▶ _GIVEN REQUEST_:
The entries below contain a line with "Is the pink" and a line with "Order the triangles from largest to smallest.". Quote exactly those two lines and all lines between them.

▶ _MATERIAL FOR THIS EXERCISE_:
════
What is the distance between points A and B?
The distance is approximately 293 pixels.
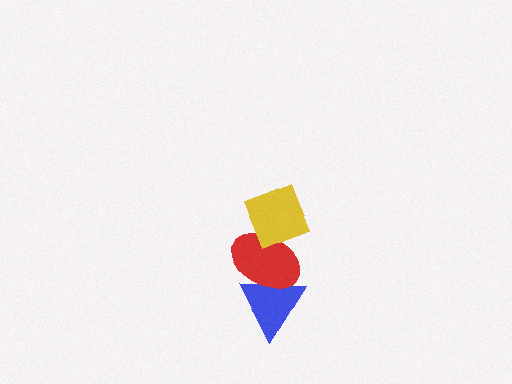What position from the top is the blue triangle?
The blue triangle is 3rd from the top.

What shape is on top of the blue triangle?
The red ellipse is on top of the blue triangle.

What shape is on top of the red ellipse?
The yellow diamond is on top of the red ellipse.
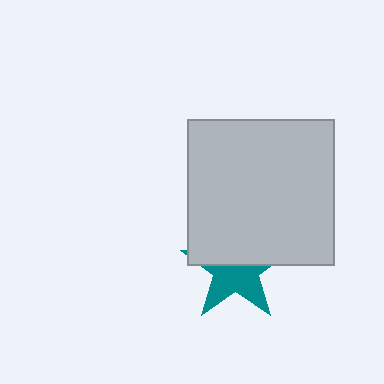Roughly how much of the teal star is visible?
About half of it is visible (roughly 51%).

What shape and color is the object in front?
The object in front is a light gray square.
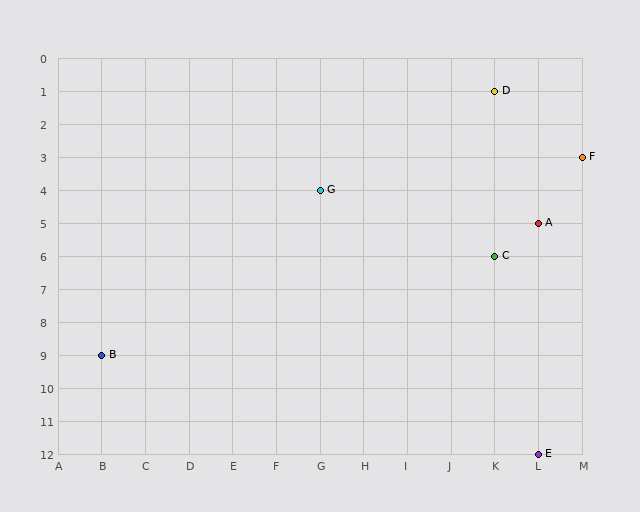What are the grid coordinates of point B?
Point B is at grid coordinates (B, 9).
════
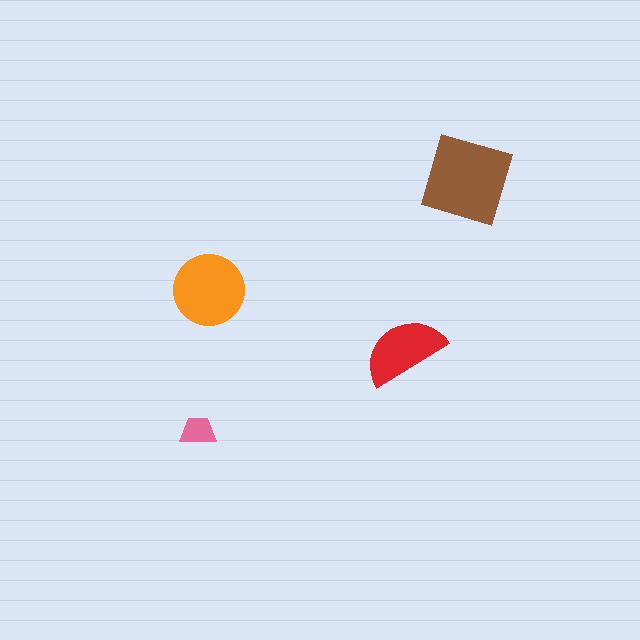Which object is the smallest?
════
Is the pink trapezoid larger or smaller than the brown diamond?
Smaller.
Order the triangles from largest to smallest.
════
▶ _COMPLETED EXERCISE_:
Is the pink trapezoid larger or smaller than the brown diamond?
Smaller.
Order the triangles from largest to smallest.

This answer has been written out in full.